* [TO BE DONE]:
Copy each line of the listing below exactly.
# START OF INPUT DATA
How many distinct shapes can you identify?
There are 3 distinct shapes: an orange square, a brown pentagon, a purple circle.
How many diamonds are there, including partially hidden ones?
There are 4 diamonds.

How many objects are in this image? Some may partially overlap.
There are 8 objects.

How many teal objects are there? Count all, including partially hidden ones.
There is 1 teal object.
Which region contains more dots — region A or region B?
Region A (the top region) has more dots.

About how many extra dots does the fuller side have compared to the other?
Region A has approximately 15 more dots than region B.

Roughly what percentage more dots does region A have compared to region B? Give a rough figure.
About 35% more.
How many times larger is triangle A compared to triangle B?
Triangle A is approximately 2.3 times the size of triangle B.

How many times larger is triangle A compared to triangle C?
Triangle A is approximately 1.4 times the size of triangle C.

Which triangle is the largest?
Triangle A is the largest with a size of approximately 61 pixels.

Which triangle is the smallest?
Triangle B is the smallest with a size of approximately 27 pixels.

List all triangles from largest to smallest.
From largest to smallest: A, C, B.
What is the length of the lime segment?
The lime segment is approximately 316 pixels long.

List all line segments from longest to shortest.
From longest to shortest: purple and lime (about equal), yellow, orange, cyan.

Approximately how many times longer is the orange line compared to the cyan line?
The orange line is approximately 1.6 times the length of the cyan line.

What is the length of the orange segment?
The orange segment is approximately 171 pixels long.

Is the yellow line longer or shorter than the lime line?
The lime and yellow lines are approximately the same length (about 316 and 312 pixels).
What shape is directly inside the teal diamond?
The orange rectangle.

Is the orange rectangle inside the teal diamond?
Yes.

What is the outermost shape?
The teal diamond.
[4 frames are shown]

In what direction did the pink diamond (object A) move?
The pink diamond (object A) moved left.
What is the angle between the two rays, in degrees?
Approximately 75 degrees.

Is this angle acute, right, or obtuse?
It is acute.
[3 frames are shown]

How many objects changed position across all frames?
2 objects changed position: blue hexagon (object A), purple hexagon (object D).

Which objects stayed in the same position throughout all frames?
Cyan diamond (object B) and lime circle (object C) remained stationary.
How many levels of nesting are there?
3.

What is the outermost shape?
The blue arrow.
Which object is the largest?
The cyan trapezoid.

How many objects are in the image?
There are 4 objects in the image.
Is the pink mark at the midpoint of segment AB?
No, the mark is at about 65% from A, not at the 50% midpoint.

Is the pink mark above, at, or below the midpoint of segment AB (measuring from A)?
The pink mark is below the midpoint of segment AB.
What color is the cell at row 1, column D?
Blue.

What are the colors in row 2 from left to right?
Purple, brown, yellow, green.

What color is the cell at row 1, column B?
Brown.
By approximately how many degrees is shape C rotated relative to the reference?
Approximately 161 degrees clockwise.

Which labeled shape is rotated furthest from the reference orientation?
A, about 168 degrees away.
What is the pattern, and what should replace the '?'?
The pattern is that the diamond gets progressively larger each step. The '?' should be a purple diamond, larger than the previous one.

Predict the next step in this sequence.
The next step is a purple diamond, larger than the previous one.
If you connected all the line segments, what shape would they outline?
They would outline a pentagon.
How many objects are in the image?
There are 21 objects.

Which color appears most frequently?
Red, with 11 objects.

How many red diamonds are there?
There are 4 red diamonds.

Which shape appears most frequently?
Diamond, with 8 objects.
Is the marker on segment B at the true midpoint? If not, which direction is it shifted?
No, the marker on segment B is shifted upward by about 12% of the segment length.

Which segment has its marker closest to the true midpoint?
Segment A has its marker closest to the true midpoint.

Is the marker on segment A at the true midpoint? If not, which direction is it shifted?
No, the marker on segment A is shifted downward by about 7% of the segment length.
# END OF INPUT DATA
* [RESPONSE FOR THIS EXERCISE]:
How many distinct shapes can you identify?
There are 3 distinct shapes: an orange square, a brown pentagon, a purple circle.
How many diamonds are there, including partially hidden ones?
There are 4 diamonds.

How many objects are in this image? Some may partially overlap.
There are 8 objects.

How many teal objects are there? Count all, including partially hidden ones.
There is 1 teal object.
Which region contains more dots — region A or region B?
Region A (the top region) has more dots.

About how many extra dots does the fuller side have compared to the other?
Region A has approximately 15 more dots than region B.

Roughly what percentage more dots does region A have compared to region B? Give a rough figure.
About 35% more.
How many times larger is triangle A compared to triangle B?
Triangle A is approximately 2.3 times the size of triangle B.

How many times larger is triangle A compared to triangle C?
Triangle A is approximately 1.4 times the size of triangle C.

Which triangle is the largest?
Triangle A is the largest with a size of approximately 61 pixels.

Which triangle is the smallest?
Triangle B is the smallest with a size of approximately 27 pixels.

List all triangles from largest to smallest.
From largest to smallest: A, C, B.
What is the length of the lime segment?
The lime segment is approximately 316 pixels long.

List all line segments from longest to shortest.
From longest to shortest: purple and lime (about equal), yellow, orange, cyan.

Approximately how many times longer is the orange line compared to the cyan line?
The orange line is approximately 1.6 times the length of the cyan line.

What is the length of the orange segment?
The orange segment is approximately 171 pixels long.

Is the yellow line longer or shorter than the lime line?
The lime and yellow lines are approximately the same length (about 316 and 312 pixels).
What shape is directly inside the teal diamond?
The orange rectangle.

Is the orange rectangle inside the teal diamond?
Yes.

What is the outermost shape?
The teal diamond.
[4 frames are shown]

In what direction did the pink diamond (object A) move?
The pink diamond (object A) moved left.
What is the angle between the two rays, in degrees?
Approximately 75 degrees.

Is this angle acute, right, or obtuse?
It is acute.
[3 frames are shown]

How many objects changed position across all frames?
2 objects changed position: blue hexagon (object A), purple hexagon (object D).

Which objects stayed in the same position throughout all frames?
Cyan diamond (object B) and lime circle (object C) remained stationary.
How many levels of nesting are there?
3.

What is the outermost shape?
The blue arrow.
Which object is the largest?
The cyan trapezoid.

How many objects are in the image?
There are 4 objects in the image.
Is the pink mark at the midpoint of segment AB?
No, the mark is at about 65% from A, not at the 50% midpoint.

Is the pink mark above, at, or below the midpoint of segment AB (measuring from A)?
The pink mark is below the midpoint of segment AB.
What color is the cell at row 1, column D?
Blue.

What are the colors in row 2 from left to right?
Purple, brown, yellow, green.

What color is the cell at row 1, column B?
Brown.
By approximately how many degrees is shape C rotated relative to the reference?
Approximately 161 degrees clockwise.

Which labeled shape is rotated furthest from the reference orientation?
A, about 168 degrees away.
What is the pattern, and what should replace the '?'?
The pattern is that the diamond gets progressively larger each step. The '?' should be a purple diamond, larger than the previous one.

Predict the next step in this sequence.
The next step is a purple diamond, larger than the previous one.
If you connected all the line segments, what shape would they outline?
They would outline a pentagon.
How many objects are in the image?
There are 21 objects.

Which color appears most frequently?
Red, with 11 objects.

How many red diamonds are there?
There are 4 red diamonds.

Which shape appears most frequently?
Diamond, with 8 objects.
Is the marker on segment B at the true midpoint? If not, which direction is it shifted?
No, the marker on segment B is shifted upward by about 12% of the segment length.

Which segment has its marker closest to the true midpoint?
Segment A has its marker closest to the true midpoint.

Is the marker on segment A at the true midpoint? If not, which direction is it shifted?
No, the marker on segment A is shifted downward by about 7% of the segment length.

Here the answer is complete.